▶ _Generated figure question entries_
↓

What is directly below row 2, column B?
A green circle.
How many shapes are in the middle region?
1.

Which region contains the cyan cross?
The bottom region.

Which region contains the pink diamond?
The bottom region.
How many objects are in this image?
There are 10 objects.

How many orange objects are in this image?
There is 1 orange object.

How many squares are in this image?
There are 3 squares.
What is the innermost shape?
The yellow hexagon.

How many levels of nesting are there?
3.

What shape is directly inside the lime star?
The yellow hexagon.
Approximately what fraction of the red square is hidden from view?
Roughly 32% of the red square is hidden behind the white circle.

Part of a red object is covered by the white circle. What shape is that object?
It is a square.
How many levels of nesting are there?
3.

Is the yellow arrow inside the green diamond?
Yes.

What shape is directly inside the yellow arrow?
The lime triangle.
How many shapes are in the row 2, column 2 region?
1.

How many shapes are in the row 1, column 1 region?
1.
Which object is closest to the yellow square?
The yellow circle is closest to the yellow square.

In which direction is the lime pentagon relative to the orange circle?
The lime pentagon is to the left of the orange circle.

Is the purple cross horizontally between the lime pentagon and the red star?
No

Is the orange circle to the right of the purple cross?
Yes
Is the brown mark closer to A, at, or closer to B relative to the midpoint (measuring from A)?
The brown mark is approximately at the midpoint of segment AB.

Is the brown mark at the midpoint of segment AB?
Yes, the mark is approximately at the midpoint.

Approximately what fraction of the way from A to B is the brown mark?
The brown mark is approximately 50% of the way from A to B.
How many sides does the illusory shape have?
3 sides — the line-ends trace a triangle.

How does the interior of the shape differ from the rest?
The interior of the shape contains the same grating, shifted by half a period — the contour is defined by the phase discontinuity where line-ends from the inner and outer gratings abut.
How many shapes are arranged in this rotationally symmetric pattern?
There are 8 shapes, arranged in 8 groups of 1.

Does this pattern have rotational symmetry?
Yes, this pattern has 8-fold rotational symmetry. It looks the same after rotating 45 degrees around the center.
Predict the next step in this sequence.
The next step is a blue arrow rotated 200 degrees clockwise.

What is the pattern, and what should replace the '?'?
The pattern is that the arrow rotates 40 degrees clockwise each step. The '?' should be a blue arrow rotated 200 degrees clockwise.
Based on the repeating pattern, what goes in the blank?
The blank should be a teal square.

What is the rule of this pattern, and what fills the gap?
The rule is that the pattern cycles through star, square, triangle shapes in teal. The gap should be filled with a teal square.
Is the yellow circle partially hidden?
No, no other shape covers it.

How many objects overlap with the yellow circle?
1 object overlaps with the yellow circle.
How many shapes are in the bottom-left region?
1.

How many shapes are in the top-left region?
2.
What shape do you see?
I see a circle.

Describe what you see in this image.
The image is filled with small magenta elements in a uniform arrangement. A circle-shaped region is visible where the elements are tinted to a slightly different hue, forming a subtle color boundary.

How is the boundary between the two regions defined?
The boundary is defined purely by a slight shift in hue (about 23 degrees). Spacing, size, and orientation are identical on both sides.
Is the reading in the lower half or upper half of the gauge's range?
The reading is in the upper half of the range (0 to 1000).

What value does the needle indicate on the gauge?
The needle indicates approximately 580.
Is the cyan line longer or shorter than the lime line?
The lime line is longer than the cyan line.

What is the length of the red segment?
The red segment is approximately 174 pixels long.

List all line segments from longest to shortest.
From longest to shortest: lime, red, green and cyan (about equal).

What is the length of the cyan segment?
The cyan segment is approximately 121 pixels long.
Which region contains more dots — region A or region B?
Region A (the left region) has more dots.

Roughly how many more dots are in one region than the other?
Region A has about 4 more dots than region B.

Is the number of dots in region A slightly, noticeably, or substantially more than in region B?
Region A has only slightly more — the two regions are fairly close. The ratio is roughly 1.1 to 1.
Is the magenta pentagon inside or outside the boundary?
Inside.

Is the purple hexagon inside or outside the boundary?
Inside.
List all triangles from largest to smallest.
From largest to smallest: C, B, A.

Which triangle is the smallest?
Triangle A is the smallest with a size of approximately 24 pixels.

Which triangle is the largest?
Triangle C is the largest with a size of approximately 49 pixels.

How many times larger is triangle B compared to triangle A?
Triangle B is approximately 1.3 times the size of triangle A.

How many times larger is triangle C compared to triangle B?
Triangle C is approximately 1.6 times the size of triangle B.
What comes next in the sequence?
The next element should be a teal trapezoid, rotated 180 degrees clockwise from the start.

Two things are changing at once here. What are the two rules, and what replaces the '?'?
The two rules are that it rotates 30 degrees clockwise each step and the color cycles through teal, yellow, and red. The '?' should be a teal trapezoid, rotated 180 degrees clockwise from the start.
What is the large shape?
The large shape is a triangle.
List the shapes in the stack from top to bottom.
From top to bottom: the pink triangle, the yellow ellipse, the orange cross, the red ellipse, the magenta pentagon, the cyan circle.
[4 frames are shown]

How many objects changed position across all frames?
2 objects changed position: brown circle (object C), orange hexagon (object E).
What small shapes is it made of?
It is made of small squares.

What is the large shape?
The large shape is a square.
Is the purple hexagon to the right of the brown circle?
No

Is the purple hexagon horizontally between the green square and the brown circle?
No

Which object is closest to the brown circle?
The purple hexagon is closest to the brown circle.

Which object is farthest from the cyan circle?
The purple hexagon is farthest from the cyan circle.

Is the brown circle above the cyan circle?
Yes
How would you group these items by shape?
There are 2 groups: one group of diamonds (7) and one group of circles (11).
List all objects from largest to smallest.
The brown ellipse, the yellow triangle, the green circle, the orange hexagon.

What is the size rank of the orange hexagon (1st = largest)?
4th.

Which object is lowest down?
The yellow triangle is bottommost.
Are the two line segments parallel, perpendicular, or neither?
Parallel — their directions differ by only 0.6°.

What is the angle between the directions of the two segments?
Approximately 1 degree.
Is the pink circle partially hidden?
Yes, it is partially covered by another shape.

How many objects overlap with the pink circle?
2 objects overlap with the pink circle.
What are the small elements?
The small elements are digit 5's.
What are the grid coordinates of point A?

↑

▶ _EXERCISE TASK_
Exact copies of all the records are required.

▶ _RESPONSE_
What is directly below row 2, column B?
A green circle.
How many shapes are in the middle region?
1.

Which region contains the cyan cross?
The bottom region.

Which region contains the pink diamond?
The bottom region.
How many objects are in this image?
There are 10 objects.

How many orange objects are in this image?
There is 1 orange object.

How many squares are in this image?
There are 3 squares.
What is the innermost shape?
The yellow hexagon.

How many levels of nesting are there?
3.

What shape is directly inside the lime star?
The yellow hexagon.
Approximately what fraction of the red square is hidden from view?
Roughly 32% of the red square is hidden behind the white circle.

Part of a red object is covered by the white circle. What shape is that object?
It is a square.
How many levels of nesting are there?
3.

Is the yellow arrow inside the green diamond?
Yes.

What shape is directly inside the yellow arrow?
The lime triangle.
How many shapes are in the row 2, column 2 region?
1.

How many shapes are in the row 1, column 1 region?
1.
Which object is closest to the yellow square?
The yellow circle is closest to the yellow square.

In which direction is the lime pentagon relative to the orange circle?
The lime pentagon is to the left of the orange circle.

Is the purple cross horizontally between the lime pentagon and the red star?
No

Is the orange circle to the right of the purple cross?
Yes
Is the brown mark closer to A, at, or closer to B relative to the midpoint (measuring from A)?
The brown mark is approximately at the midpoint of segment AB.

Is the brown mark at the midpoint of segment AB?
Yes, the mark is approximately at the midpoint.

Approximately what fraction of the way from A to B is the brown mark?
The brown mark is approximately 50% of the way from A to B.
How many sides does the illusory shape have?
3 sides — the line-ends trace a triangle.

How does the interior of the shape differ from the rest?
The interior of the shape contains the same grating, shifted by half a period — the contour is defined by the phase discontinuity where line-ends from the inner and outer gratings abut.
How many shapes are arranged in this rotationally symmetric pattern?
There are 8 shapes, arranged in 8 groups of 1.

Does this pattern have rotational symmetry?
Yes, this pattern has 8-fold rotational symmetry. It looks the same after rotating 45 degrees around the center.
Predict the next step in this sequence.
The next step is a blue arrow rotated 200 degrees clockwise.

What is the pattern, and what should replace the '?'?
The pattern is that the arrow rotates 40 degrees clockwise each step. The '?' should be a blue arrow rotated 200 degrees clockwise.
Based on the repeating pattern, what goes in the blank?
The blank should be a teal square.

What is the rule of this pattern, and what fills the gap?
The rule is that the pattern cycles through star, square, triangle shapes in teal. The gap should be filled with a teal square.
Is the yellow circle partially hidden?
No, no other shape covers it.

How many objects overlap with the yellow circle?
1 object overlaps with the yellow circle.
How many shapes are in the bottom-left region?
1.

How many shapes are in the top-left region?
2.
What shape do you see?
I see a circle.

Describe what you see in this image.
The image is filled with small magenta elements in a uniform arrangement. A circle-shaped region is visible where the elements are tinted to a slightly different hue, forming a subtle color boundary.

How is the boundary between the two regions defined?
The boundary is defined purely by a slight shift in hue (about 23 degrees). Spacing, size, and orientation are identical on both sides.
Is the reading in the lower half or upper half of the gauge's range?
The reading is in the upper half of the range (0 to 1000).

What value does the needle indicate on the gauge?
The needle indicates approximately 580.
Is the cyan line longer or shorter than the lime line?
The lime line is longer than the cyan line.

What is the length of the red segment?
The red segment is approximately 174 pixels long.

List all line segments from longest to shortest.
From longest to shortest: lime, red, green and cyan (about equal).

What is the length of the cyan segment?
The cyan segment is approximately 121 pixels long.
Which region contains more dots — region A or region B?
Region A (the left region) has more dots.

Roughly how many more dots are in one region than the other?
Region A has about 4 more dots than region B.

Is the number of dots in region A slightly, noticeably, or substantially more than in region B?
Region A has only slightly more — the two regions are fairly close. The ratio is roughly 1.1 to 1.
Is the magenta pentagon inside or outside the boundary?
Inside.

Is the purple hexagon inside or outside the boundary?
Inside.
List all triangles from largest to smallest.
From largest to smallest: C, B, A.

Which triangle is the smallest?
Triangle A is the smallest with a size of approximately 24 pixels.

Which triangle is the largest?
Triangle C is the largest with a size of approximately 49 pixels.

How many times larger is triangle B compared to triangle A?
Triangle B is approximately 1.3 times the size of triangle A.

How many times larger is triangle C compared to triangle B?
Triangle C is approximately 1.6 times the size of triangle B.
What comes next in the sequence?
The next element should be a teal trapezoid, rotated 180 degrees clockwise from the start.

Two things are changing at once here. What are the two rules, and what replaces the '?'?
The two rules are that it rotates 30 degrees clockwise each step and the color cycles through teal, yellow, and red. The '?' should be a teal trapezoid, rotated 180 degrees clockwise from the start.
What is the large shape?
The large shape is a triangle.
List the shapes in the stack from top to bottom.
From top to bottom: the pink triangle, the yellow ellipse, the orange cross, the red ellipse, the magenta pentagon, the cyan circle.
[4 frames are shown]

How many objects changed position across all frames?
2 objects changed position: brown circle (object C), orange hexagon (object E).
What small shapes is it made of?
It is made of small squares.

What is the large shape?
The large shape is a square.
Is the purple hexagon to the right of the brown circle?
No

Is the purple hexagon horizontally between the green square and the brown circle?
No

Which object is closest to the brown circle?
The purple hexagon is closest to the brown circle.

Which object is farthest from the cyan circle?
The purple hexagon is farthest from the cyan circle.

Is the brown circle above the cyan circle?
Yes
How would you group these items by shape?
There are 2 groups: one group of diamonds (7) and one group of circles (11).
List all objects from largest to smallest.
The brown ellipse, the yellow triangle, the green circle, the orange hexagon.

What is the size rank of the orange hexagon (1st = largest)?
4th.

Which object is lowest down?
The yellow triangle is bottommost.
Are the two line segments parallel, perpendicular, or neither?
Parallel — their directions differ by only 0.6°.

What is the angle between the directions of the two segments?
Approximately 1 degree.
Is the pink circle partially hidden?
Yes, it is partially covered by another shape.

How many objects overlap with the pink circle?
2 objects overlap with the pink circle.
What are the small elements?
The small elements are digit 5's.
What are the grid coordinates of point A?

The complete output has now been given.